======== Stored records

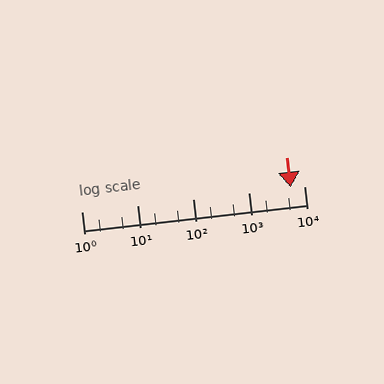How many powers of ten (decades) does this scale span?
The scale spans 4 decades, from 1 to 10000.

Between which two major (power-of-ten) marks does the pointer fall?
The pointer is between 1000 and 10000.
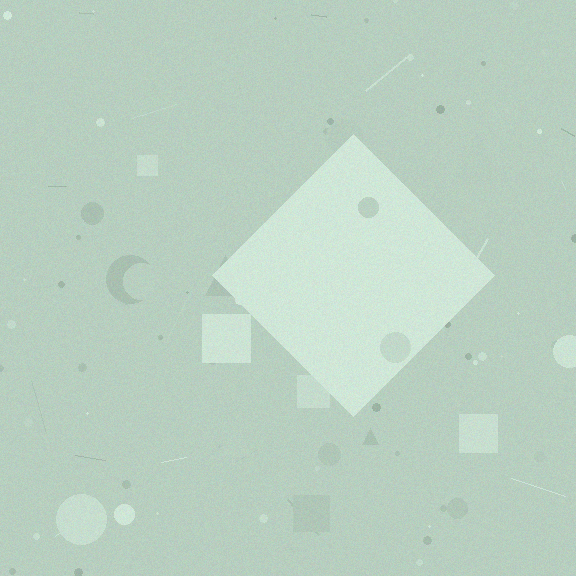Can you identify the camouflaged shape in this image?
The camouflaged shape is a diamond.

================

#### What you are asked to do
Write out the lines of the listing from the one that holds "Between which two" to the very last line, both included, exactly as they appear and without any pictures.

#### Task result
Between which two major (power-of-ten) marks does the pointer fall?
The pointer is between 1000 and 10000.
Can you identify the camouflaged shape in this image?
The camouflaged shape is a diamond.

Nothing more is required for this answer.